Print the entries verbatim, leaving out the images they contain.

Records from a dataset:

'''

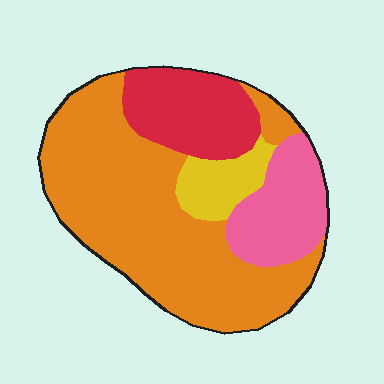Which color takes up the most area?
Orange, at roughly 60%.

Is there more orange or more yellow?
Orange.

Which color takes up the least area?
Yellow, at roughly 10%.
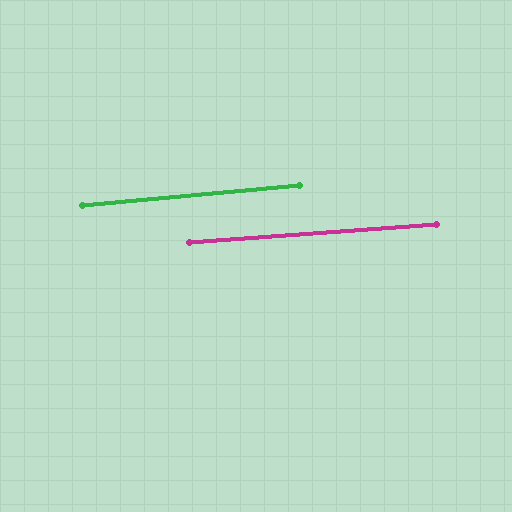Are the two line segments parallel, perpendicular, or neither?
Parallel — their directions differ by only 1.1°.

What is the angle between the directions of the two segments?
Approximately 1 degree.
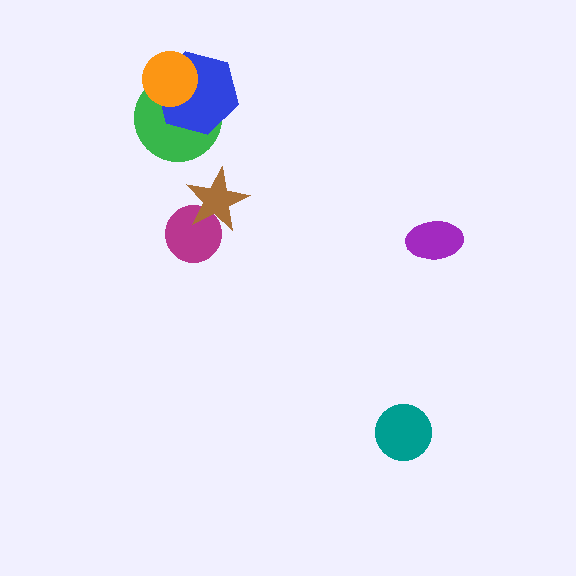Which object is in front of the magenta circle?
The brown star is in front of the magenta circle.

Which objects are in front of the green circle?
2 objects cover part of the green circle: the blue hexagon and the orange circle.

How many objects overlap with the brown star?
1 object overlaps with the brown star.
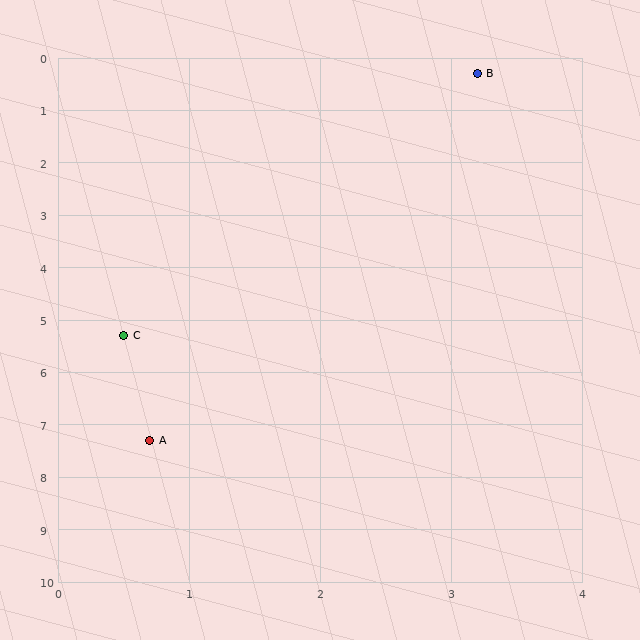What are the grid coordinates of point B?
Point B is at approximately (3.2, 0.3).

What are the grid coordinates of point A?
Point A is at approximately (0.7, 7.3).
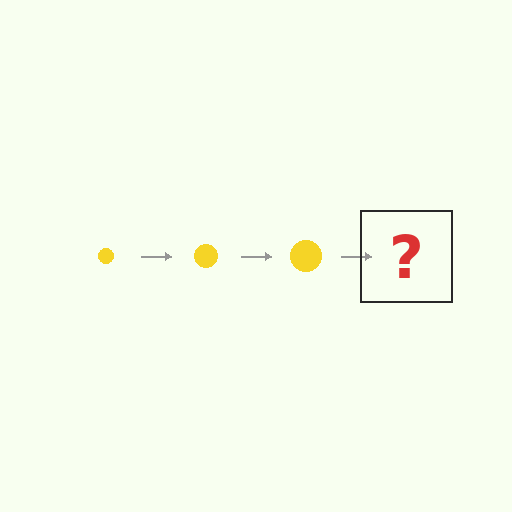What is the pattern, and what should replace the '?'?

'''

# [Exercise output]
Which color takes up the most area?
Orange, at roughly 60%.

Is there more orange or more yellow?
Orange.

Which color takes up the least area?
Yellow, at roughly 10%.
Are the two line segments parallel, perpendicular, or neither?
Parallel — their directions differ by only 1.1°.

What is the angle between the directions of the two segments?
Approximately 1 degree.
Which object is in front of the magenta circle?
The brown star is in front of the magenta circle.

Which objects are in front of the green circle?
2 objects cover part of the green circle: the blue hexagon and the orange circle.

How many objects overlap with the brown star?
1 object overlaps with the brown star.
What are the grid coordinates of point B?
Point B is at approximately (3.2, 0.3).

What are the grid coordinates of point A?
Point A is at approximately (0.7, 7.3).
What is the pattern, and what should replace the '?'?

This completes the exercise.